Input data:
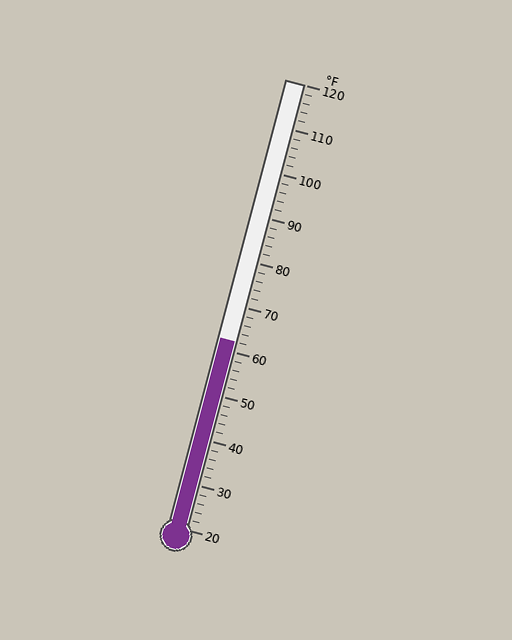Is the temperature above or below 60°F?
The temperature is above 60°F.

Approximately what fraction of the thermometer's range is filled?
The thermometer is filled to approximately 40% of its range.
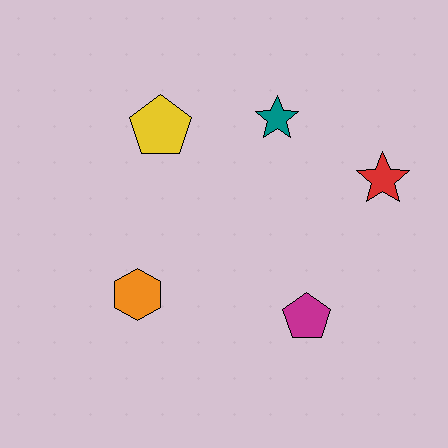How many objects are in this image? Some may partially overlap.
There are 5 objects.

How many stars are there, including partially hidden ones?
There are 2 stars.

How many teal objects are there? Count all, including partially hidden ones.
There is 1 teal object.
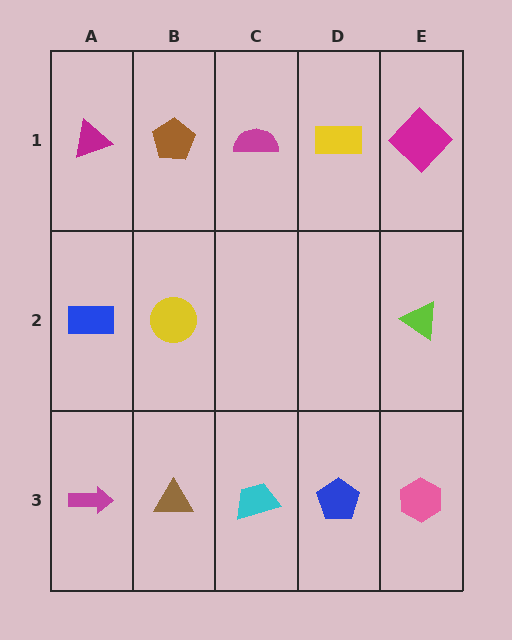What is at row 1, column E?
A magenta diamond.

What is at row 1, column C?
A magenta semicircle.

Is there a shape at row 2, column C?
No, that cell is empty.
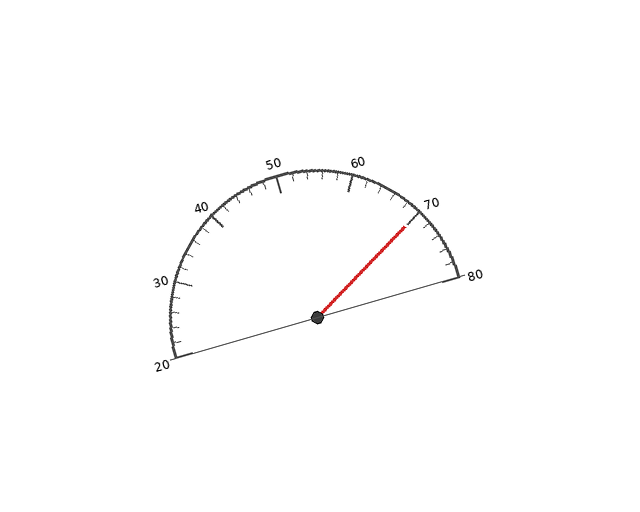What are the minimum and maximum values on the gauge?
The gauge ranges from 20 to 80.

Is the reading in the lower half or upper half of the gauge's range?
The reading is in the upper half of the range (20 to 80).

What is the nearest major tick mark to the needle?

What you are asked to do:
Reproduce each entry precisely. Leave the pictures out.

Exercise output:
Is the temperature above or below 60°F?
The temperature is above 60°F.

Approximately what fraction of the thermometer's range is filled?
The thermometer is filled to approximately 40% of its range.
How many objects are in this image? Some may partially overlap.
There are 5 objects.

How many stars are there, including partially hidden ones?
There are 2 stars.

How many teal objects are there? Count all, including partially hidden ones.
There is 1 teal object.
What is at row 1, column E?
A magenta diamond.

What is at row 1, column C?
A magenta semicircle.

Is there a shape at row 2, column C?
No, that cell is empty.
What are the minimum and maximum values on the gauge?
The gauge ranges from 20 to 80.

Is the reading in the lower half or upper half of the gauge's range?
The reading is in the upper half of the range (20 to 80).

What is the nearest major tick mark to the needle?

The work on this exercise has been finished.